Task objective -
Reproduce the full listing below unchanged, apart from the pictures.

● ● ●

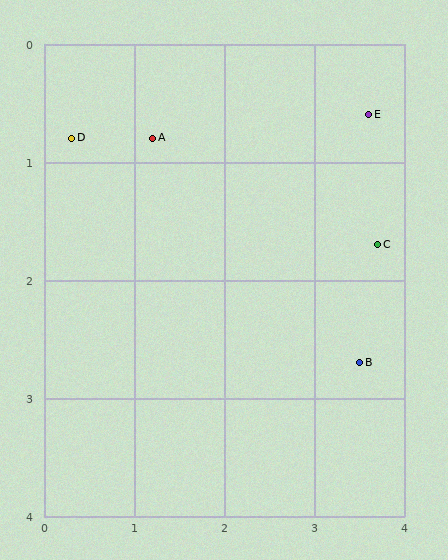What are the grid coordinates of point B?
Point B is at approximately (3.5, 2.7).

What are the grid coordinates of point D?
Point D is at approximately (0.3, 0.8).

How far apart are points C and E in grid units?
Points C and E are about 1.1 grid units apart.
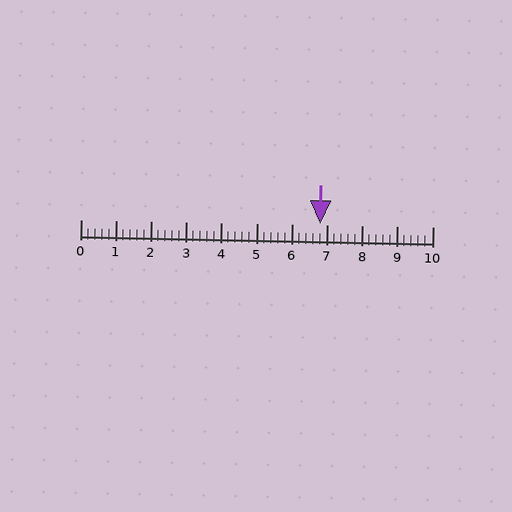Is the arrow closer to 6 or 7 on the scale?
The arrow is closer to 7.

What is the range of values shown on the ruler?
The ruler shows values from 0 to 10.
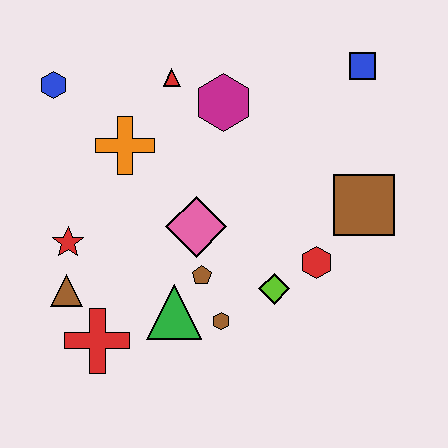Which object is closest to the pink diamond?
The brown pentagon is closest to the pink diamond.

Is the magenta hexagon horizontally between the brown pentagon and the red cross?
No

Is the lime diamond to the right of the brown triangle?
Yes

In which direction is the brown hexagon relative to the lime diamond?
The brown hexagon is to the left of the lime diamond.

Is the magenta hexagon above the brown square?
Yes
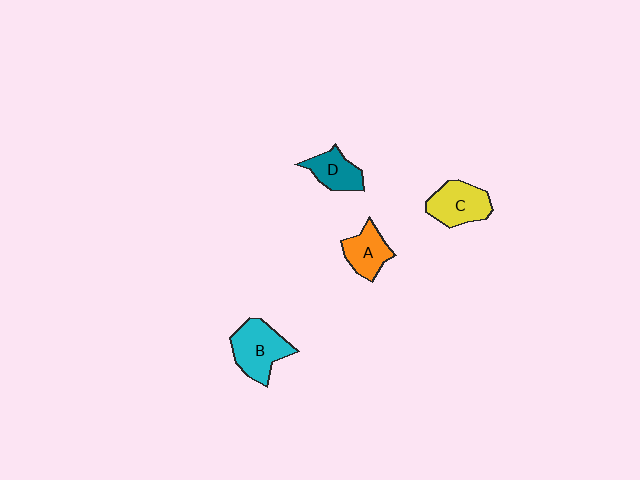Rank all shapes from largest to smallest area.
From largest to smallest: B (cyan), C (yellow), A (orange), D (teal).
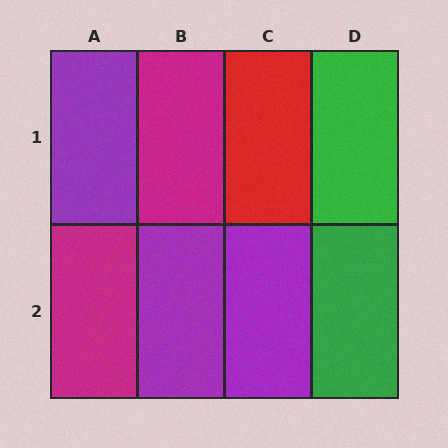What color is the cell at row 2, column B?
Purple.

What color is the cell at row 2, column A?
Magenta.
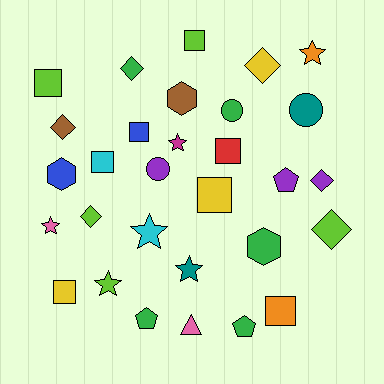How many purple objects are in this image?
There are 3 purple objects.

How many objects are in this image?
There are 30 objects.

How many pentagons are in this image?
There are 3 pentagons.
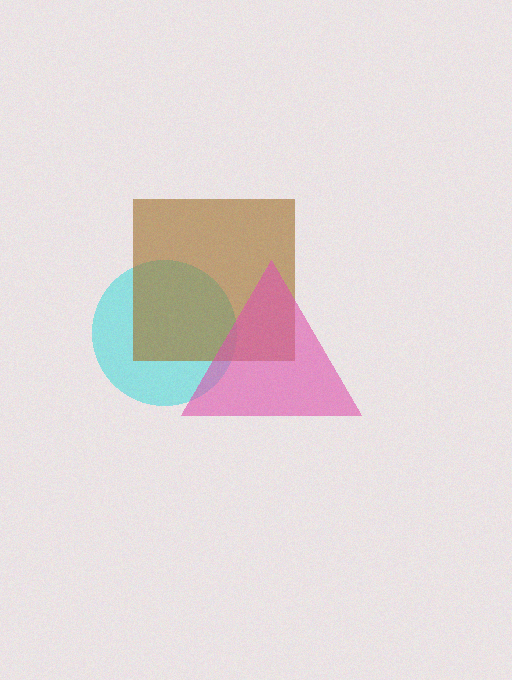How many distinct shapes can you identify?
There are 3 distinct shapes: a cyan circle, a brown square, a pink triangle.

● ● ●

Task solution -
What are the grid coordinates of point B?
Point B is at approximately (3.5, 2.7).

What are the grid coordinates of point D?
Point D is at approximately (0.3, 0.8).

How far apart are points C and E in grid units?
Points C and E are about 1.1 grid units apart.
Is the arrow closer to 6 or 7 on the scale?
The arrow is closer to 7.

What is the range of values shown on the ruler?
The ruler shows values from 0 to 10.
Which object is closest to the pink diamond?
The brown pentagon is closest to the pink diamond.

Is the magenta hexagon horizontally between the brown pentagon and the red cross?
No

Is the lime diamond to the right of the brown triangle?
Yes

In which direction is the brown hexagon relative to the lime diamond?
The brown hexagon is to the left of the lime diamond.

Is the magenta hexagon above the brown square?
Yes
Rank all shapes from largest to smallest area.
From largest to smallest: B (cyan), C (yellow), A (orange), D (teal).
What color is the cell at row 2, column B?
Purple.

What color is the cell at row 2, column A?
Magenta.
How many purple objects are in this image?
There are 3 purple objects.

How many objects are in this image?
There are 30 objects.

How many pentagons are in this image?
There are 3 pentagons.
How many distinct shapes can you identify?
There are 3 distinct shapes: a cyan circle, a brown square, a pink triangle.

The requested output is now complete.